## Brief
Go through the listing and copy every line word for word.

*-*-*

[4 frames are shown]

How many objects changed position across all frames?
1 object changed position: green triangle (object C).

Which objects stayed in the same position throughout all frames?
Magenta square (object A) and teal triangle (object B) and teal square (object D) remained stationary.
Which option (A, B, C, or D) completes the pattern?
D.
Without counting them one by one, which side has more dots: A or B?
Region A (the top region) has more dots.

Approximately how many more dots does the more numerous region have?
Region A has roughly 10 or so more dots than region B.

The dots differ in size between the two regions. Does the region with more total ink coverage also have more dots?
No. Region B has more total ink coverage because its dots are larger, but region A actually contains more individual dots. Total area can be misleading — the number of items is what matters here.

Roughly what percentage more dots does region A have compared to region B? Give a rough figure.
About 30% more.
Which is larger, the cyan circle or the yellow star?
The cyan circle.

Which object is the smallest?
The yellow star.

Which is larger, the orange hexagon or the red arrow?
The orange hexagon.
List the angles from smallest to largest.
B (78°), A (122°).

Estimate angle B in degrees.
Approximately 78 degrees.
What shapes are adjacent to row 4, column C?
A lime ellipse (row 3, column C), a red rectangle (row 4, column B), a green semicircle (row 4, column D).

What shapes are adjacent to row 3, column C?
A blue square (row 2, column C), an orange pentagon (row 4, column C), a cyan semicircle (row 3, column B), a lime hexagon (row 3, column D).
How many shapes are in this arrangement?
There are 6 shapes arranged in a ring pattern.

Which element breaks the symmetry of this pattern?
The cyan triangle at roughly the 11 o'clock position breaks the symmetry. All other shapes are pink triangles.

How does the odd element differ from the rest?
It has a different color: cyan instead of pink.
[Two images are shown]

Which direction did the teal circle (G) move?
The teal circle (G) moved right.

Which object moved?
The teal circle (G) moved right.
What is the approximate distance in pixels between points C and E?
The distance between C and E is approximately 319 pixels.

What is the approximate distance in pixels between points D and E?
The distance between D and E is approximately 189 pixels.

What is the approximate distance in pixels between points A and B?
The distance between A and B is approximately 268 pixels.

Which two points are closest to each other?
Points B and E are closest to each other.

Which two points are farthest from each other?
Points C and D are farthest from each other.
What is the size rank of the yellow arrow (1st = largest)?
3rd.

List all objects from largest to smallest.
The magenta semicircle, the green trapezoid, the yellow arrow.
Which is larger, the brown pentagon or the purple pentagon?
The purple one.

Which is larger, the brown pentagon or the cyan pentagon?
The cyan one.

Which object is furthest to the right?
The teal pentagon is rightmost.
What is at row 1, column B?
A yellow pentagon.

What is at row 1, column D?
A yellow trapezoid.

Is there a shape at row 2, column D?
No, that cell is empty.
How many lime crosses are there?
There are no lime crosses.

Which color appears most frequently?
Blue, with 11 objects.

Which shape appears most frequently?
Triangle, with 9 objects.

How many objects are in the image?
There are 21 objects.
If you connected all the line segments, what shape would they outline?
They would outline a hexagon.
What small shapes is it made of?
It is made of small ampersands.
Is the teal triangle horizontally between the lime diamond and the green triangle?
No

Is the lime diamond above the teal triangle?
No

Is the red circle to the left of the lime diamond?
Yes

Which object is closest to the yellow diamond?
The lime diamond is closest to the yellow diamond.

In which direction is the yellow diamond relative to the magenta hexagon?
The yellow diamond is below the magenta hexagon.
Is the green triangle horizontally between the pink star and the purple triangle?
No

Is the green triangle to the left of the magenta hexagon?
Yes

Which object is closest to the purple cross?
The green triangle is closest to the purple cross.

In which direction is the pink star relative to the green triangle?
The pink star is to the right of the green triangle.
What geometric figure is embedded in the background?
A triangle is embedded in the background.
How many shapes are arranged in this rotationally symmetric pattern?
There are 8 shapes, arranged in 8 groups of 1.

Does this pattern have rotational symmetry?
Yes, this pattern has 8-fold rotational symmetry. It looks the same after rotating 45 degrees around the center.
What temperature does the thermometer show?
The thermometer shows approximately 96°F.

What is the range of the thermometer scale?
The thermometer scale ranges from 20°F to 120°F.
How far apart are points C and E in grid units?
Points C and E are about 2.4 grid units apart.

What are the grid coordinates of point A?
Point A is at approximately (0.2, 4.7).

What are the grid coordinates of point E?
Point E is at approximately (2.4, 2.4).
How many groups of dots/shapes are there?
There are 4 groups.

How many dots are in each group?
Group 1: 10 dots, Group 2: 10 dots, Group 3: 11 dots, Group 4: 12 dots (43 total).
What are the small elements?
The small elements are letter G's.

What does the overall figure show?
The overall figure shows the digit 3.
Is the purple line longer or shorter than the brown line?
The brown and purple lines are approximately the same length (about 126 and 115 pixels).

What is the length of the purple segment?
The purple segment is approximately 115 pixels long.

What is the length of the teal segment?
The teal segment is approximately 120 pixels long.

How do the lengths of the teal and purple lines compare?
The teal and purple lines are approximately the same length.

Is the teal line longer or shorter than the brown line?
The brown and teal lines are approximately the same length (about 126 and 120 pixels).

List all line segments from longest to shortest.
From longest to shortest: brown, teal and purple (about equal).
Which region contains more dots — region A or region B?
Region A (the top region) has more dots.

*-*-*

## Problem solution
[4 frames are shown]

How many objects changed position across all frames?
1 object changed position: green triangle (object C).

Which objects stayed in the same position throughout all frames?
Magenta square (object A) and teal triangle (object B) and teal square (object D) remained stationary.
Which option (A, B, C, or D) completes the pattern?
D.
Without counting them one by one, which side has more dots: A or B?
Region A (the top region) has more dots.

Approximately how many more dots does the more numerous region have?
Region A has roughly 10 or so more dots than region B.

The dots differ in size between the two regions. Does the region with more total ink coverage also have more dots?
No. Region B has more total ink coverage because its dots are larger, but region A actually contains more individual dots. Total area can be misleading — the number of items is what matters here.

Roughly what percentage more dots does region A have compared to region B? Give a rough figure.
About 30% more.
Which is larger, the cyan circle or the yellow star?
The cyan circle.

Which object is the smallest?
The yellow star.

Which is larger, the orange hexagon or the red arrow?
The orange hexagon.
List the angles from smallest to largest.
B (78°), A (122°).

Estimate angle B in degrees.
Approximately 78 degrees.
What shapes are adjacent to row 4, column C?
A lime ellipse (row 3, column C), a red rectangle (row 4, column B), a green semicircle (row 4, column D).

What shapes are adjacent to row 3, column C?
A blue square (row 2, column C), an orange pentagon (row 4, column C), a cyan semicircle (row 3, column B), a lime hexagon (row 3, column D).
How many shapes are in this arrangement?
There are 6 shapes arranged in a ring pattern.

Which element breaks the symmetry of this pattern?
The cyan triangle at roughly the 11 o'clock position breaks the symmetry. All other shapes are pink triangles.

How does the odd element differ from the rest?
It has a different color: cyan instead of pink.
[Two images are shown]

Which direction did the teal circle (G) move?
The teal circle (G) moved right.

Which object moved?
The teal circle (G) moved right.
What is the approximate distance in pixels between points C and E?
The distance between C and E is approximately 319 pixels.

What is the approximate distance in pixels between points D and E?
The distance between D and E is approximately 189 pixels.

What is the approximate distance in pixels between points A and B?
The distance between A and B is approximately 268 pixels.

Which two points are closest to each other?
Points B and E are closest to each other.

Which two points are farthest from each other?
Points C and D are farthest from each other.
What is the size rank of the yellow arrow (1st = largest)?
3rd.

List all objects from largest to smallest.
The magenta semicircle, the green trapezoid, the yellow arrow.
Which is larger, the brown pentagon or the purple pentagon?
The purple one.

Which is larger, the brown pentagon or the cyan pentagon?
The cyan one.

Which object is furthest to the right?
The teal pentagon is rightmost.
What is at row 1, column B?
A yellow pentagon.

What is at row 1, column D?
A yellow trapezoid.

Is there a shape at row 2, column D?
No, that cell is empty.
How many lime crosses are there?
There are no lime crosses.

Which color appears most frequently?
Blue, with 11 objects.

Which shape appears most frequently?
Triangle, with 9 objects.

How many objects are in the image?
There are 21 objects.
If you connected all the line segments, what shape would they outline?
They would outline a hexagon.
What small shapes is it made of?
It is made of small ampersands.
Is the teal triangle horizontally between the lime diamond and the green triangle?
No

Is the lime diamond above the teal triangle?
No

Is the red circle to the left of the lime diamond?
Yes

Which object is closest to the yellow diamond?
The lime diamond is closest to the yellow diamond.

In which direction is the yellow diamond relative to the magenta hexagon?
The yellow diamond is below the magenta hexagon.
Is the green triangle horizontally between the pink star and the purple triangle?
No

Is the green triangle to the left of the magenta hexagon?
Yes

Which object is closest to the purple cross?
The green triangle is closest to the purple cross.

In which direction is the pink star relative to the green triangle?
The pink star is to the right of the green triangle.
What geometric figure is embedded in the background?
A triangle is embedded in the background.
How many shapes are arranged in this rotationally symmetric pattern?
There are 8 shapes, arranged in 8 groups of 1.

Does this pattern have rotational symmetry?
Yes, this pattern has 8-fold rotational symmetry. It looks the same after rotating 45 degrees around the center.
What temperature does the thermometer show?
The thermometer shows approximately 96°F.

What is the range of the thermometer scale?
The thermometer scale ranges from 20°F to 120°F.
How far apart are points C and E in grid units?
Points C and E are about 2.4 grid units apart.

What are the grid coordinates of point A?
Point A is at approximately (0.2, 4.7).

What are the grid coordinates of point E?
Point E is at approximately (2.4, 2.4).
How many groups of dots/shapes are there?
There are 4 groups.

How many dots are in each group?
Group 1: 10 dots, Group 2: 10 dots, Group 3: 11 dots, Group 4: 12 dots (43 total).
What are the small elements?
The small elements are letter G's.

What does the overall figure show?
The overall figure shows the digit 3.
Is the purple line longer or shorter than the brown line?
The brown and purple lines are approximately the same length (about 126 and 115 pixels).

What is the length of the purple segment?
The purple segment is approximately 115 pixels long.

What is the length of the teal segment?
The teal segment is approximately 120 pixels long.

How do the lengths of the teal and purple lines compare?
The teal and purple lines are approximately the same length.

Is the teal line longer or shorter than the brown line?
The brown and teal lines are approximately the same length (about 126 and 120 pixels).

List all line segments from longest to shortest.
From longest to shortest: brown, teal and purple (about equal).
Which region contains more dots — region A or region B?
Region A (the top region) has more dots.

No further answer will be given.